== EXERCISE MATERIAL ==

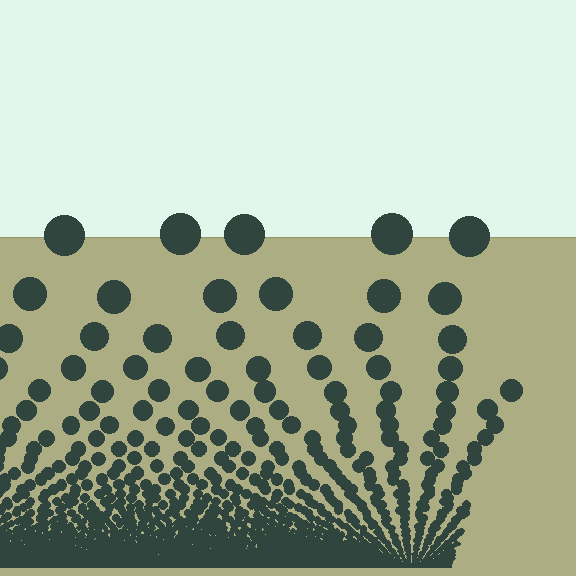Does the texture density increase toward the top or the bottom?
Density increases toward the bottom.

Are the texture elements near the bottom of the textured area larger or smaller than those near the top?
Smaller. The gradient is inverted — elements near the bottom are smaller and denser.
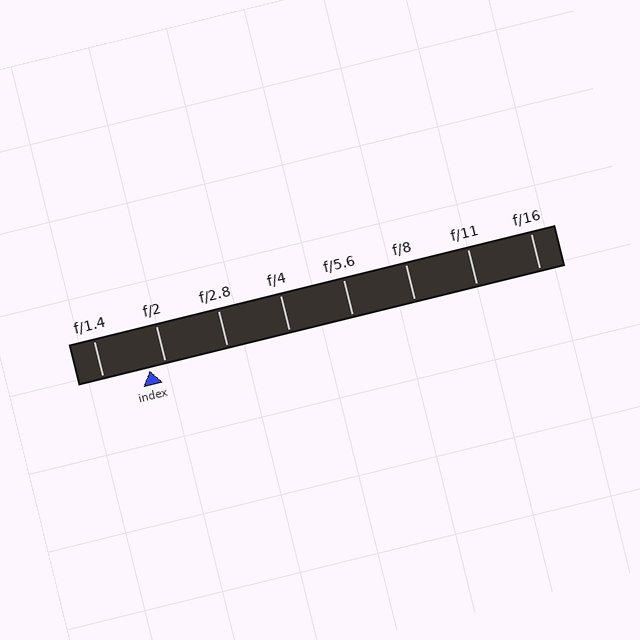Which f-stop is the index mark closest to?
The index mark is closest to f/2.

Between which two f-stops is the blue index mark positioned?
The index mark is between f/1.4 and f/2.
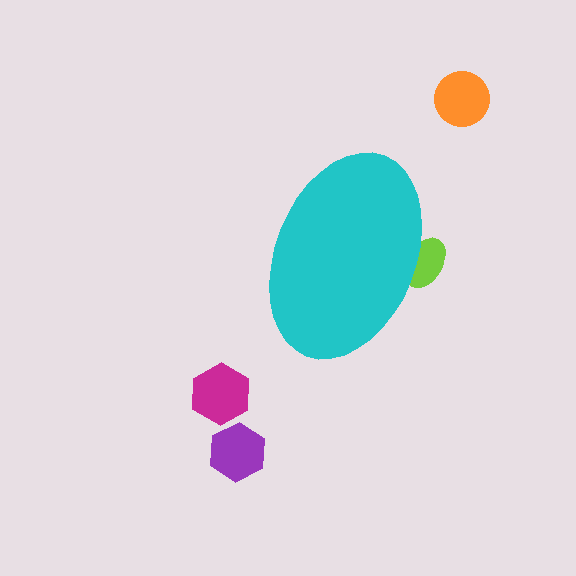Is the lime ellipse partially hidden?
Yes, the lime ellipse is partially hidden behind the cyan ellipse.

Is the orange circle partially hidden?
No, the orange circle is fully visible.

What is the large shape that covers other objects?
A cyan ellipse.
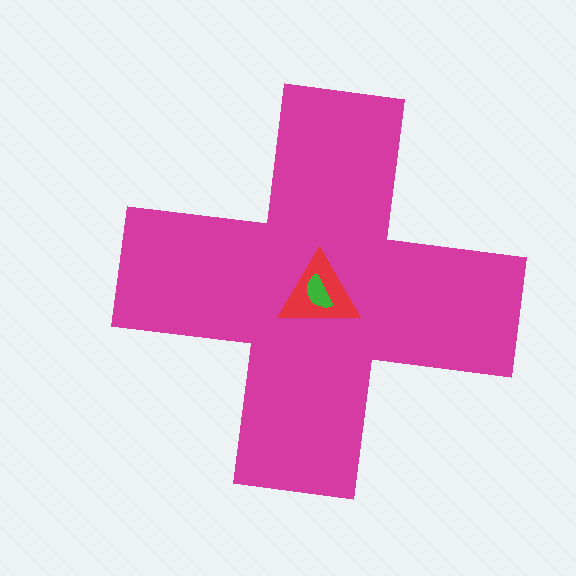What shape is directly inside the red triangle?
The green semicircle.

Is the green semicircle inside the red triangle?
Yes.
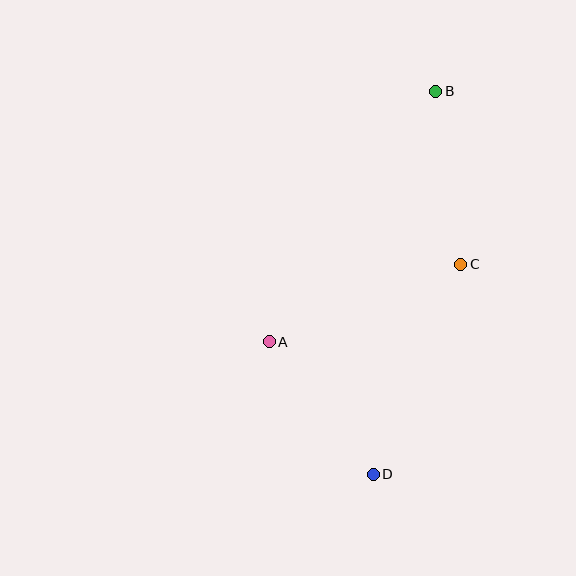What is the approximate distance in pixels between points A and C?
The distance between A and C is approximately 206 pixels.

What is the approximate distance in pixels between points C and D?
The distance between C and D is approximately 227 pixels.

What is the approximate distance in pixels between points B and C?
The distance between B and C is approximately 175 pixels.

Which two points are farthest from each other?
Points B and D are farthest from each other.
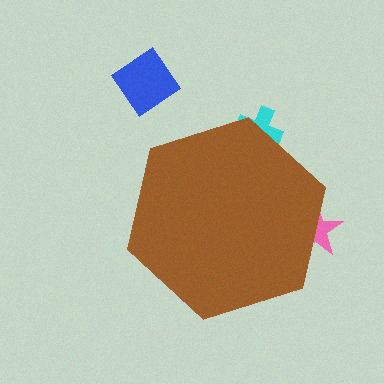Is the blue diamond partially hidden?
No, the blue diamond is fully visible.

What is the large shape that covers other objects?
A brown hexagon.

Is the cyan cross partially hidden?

===

* **INSTRUCTIONS TO FOLLOW**:
Leaving out every picture, copy exactly the lines from the one that contains "What is the approximate distance in pixels between points C" through the end of the entries above.

* **RESULT FOR THIS EXERCISE**:
What is the approximate distance in pixels between points C and D?
The distance between C and D is approximately 227 pixels.

What is the approximate distance in pixels between points B and C?
The distance between B and C is approximately 175 pixels.

Which two points are farthest from each other?
Points B and D are farthest from each other.
Is the blue diamond partially hidden?
No, the blue diamond is fully visible.

What is the large shape that covers other objects?
A brown hexagon.

Is the cyan cross partially hidden?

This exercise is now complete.